What this task involves = Using the entries shown below, output the line containing "Which object is the largest?", the line containing "Roughly how many", and every line between them, exactly. Pictures are omitted.

Provided records =
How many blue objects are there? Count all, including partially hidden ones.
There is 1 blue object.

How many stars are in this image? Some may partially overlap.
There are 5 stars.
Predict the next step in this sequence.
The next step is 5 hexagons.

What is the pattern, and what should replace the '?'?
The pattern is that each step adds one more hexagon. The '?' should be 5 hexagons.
* * *
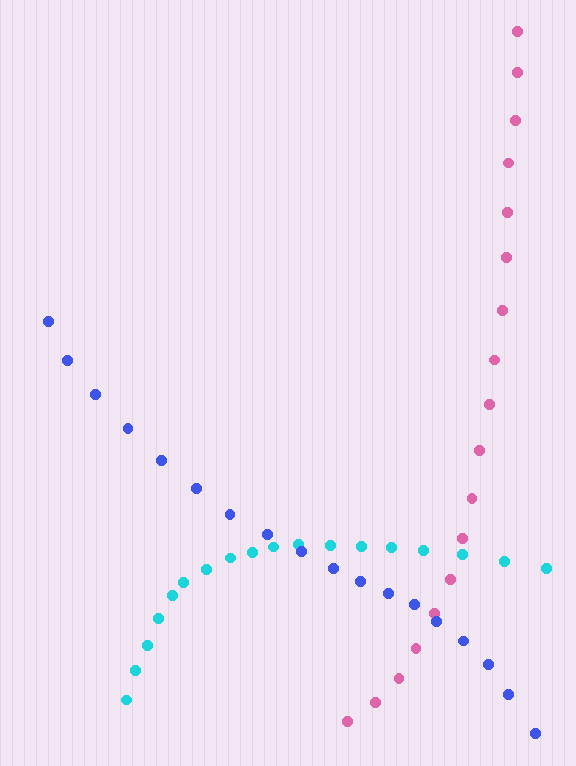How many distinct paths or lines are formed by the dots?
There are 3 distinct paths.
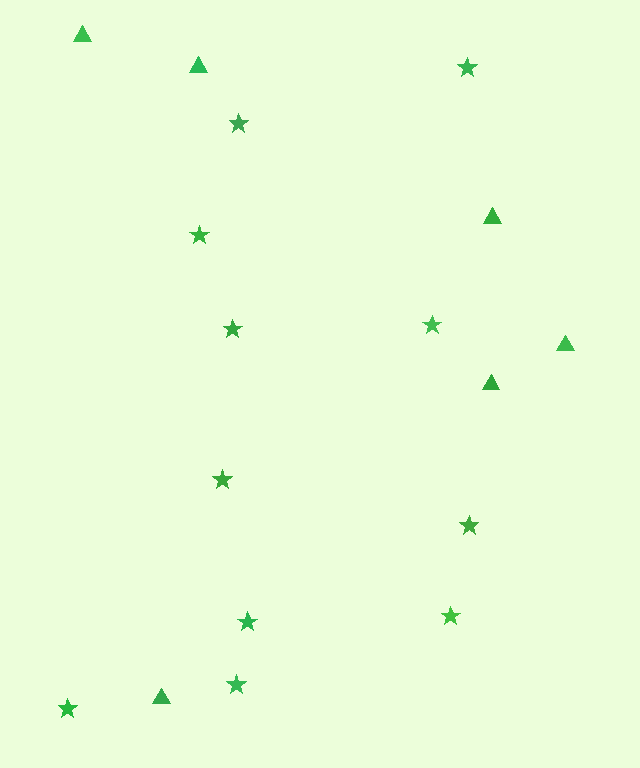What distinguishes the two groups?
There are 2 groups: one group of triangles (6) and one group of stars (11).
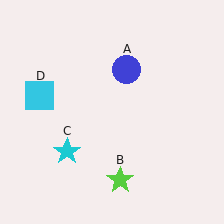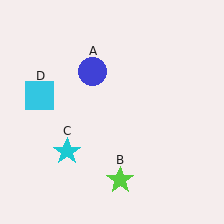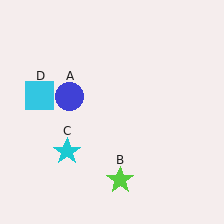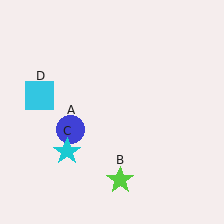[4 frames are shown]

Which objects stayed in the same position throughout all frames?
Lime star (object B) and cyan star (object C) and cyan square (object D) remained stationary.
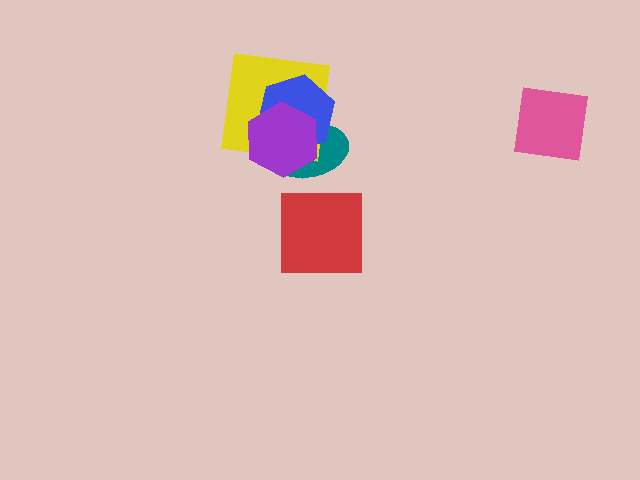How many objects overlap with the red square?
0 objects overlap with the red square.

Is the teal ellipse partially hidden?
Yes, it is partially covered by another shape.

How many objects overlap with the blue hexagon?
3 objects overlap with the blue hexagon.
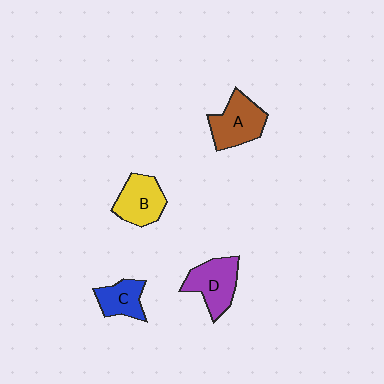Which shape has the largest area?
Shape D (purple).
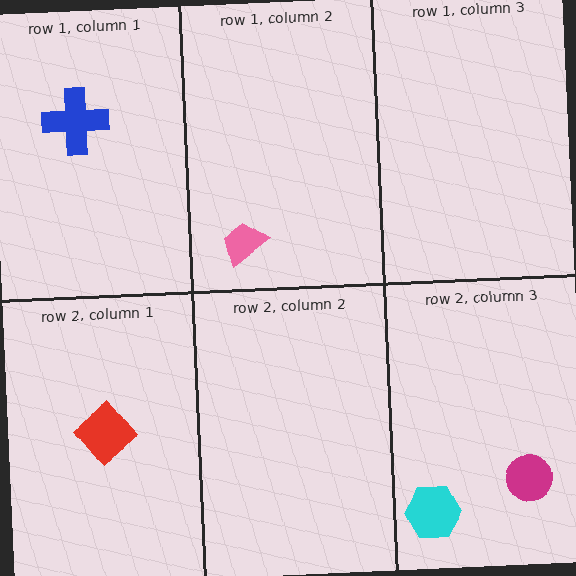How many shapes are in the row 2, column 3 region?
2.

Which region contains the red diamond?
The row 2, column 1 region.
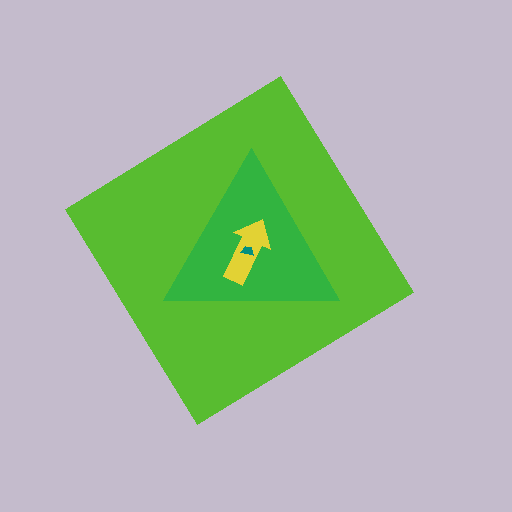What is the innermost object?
---
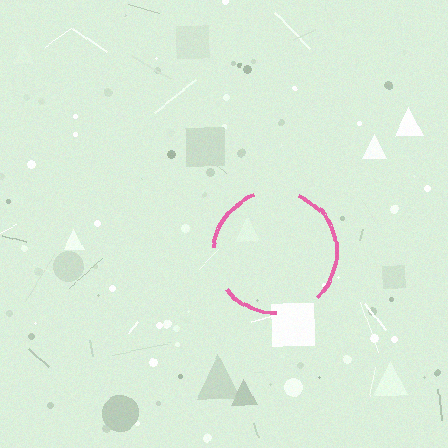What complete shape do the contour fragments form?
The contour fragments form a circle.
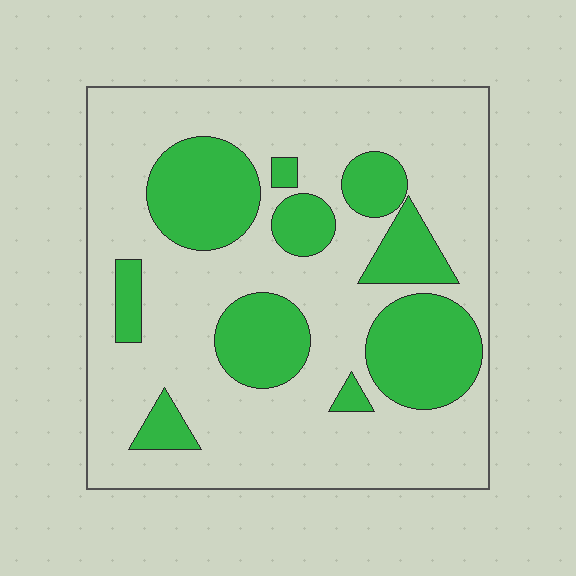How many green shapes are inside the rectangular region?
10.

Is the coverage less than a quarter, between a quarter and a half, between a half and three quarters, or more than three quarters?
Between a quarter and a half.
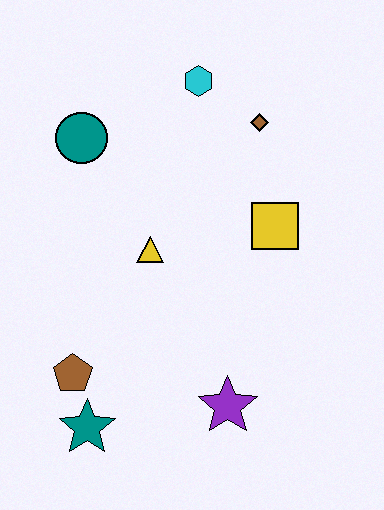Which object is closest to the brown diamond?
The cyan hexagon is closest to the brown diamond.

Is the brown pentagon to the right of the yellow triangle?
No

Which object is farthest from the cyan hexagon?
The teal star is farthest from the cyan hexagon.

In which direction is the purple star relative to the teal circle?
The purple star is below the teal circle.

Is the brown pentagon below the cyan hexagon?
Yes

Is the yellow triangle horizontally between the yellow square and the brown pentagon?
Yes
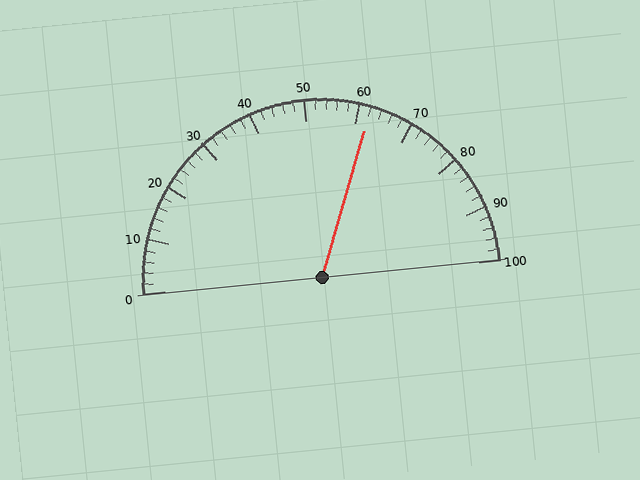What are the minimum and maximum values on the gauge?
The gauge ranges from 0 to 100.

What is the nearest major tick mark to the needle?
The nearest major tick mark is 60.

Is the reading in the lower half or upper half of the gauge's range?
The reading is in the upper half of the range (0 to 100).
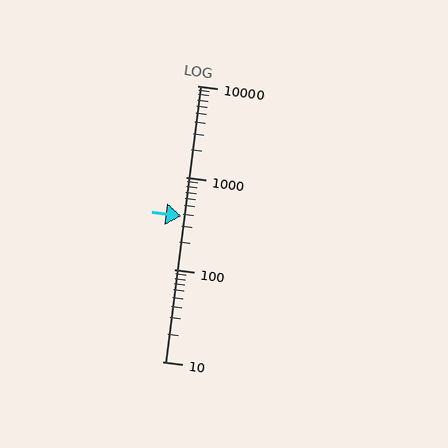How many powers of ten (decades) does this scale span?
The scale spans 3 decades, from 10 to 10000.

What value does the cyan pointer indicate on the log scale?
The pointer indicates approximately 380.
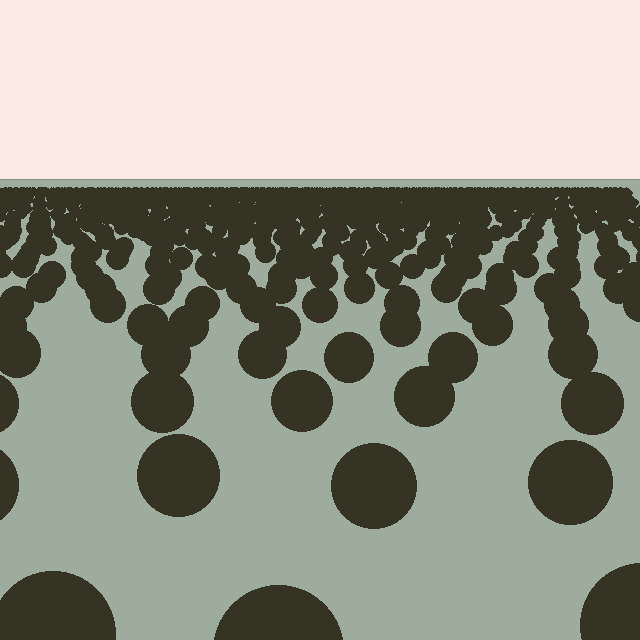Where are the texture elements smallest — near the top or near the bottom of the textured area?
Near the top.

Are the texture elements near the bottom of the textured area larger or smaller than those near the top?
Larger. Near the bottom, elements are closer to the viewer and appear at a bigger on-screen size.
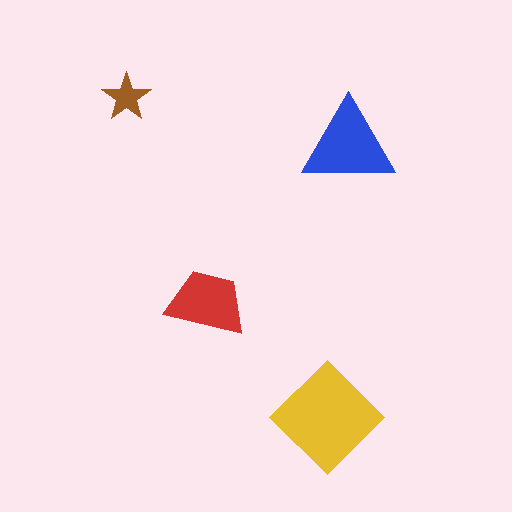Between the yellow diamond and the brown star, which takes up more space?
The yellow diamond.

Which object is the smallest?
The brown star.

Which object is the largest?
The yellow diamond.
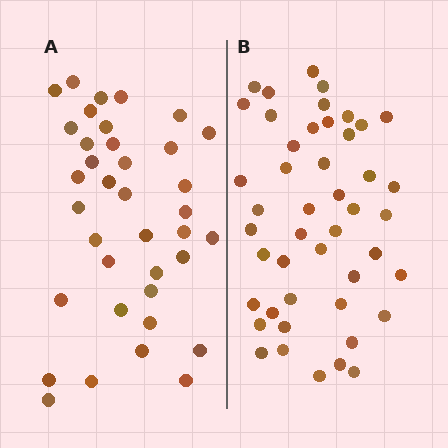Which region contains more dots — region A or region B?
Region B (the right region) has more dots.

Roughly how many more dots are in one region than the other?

The solution =
Which object is the largest?
The yellow diamond.
Which region contains more dots — region A or region B?
Region B (the right region) has more dots.

Roughly how many more dots are in one region than the other?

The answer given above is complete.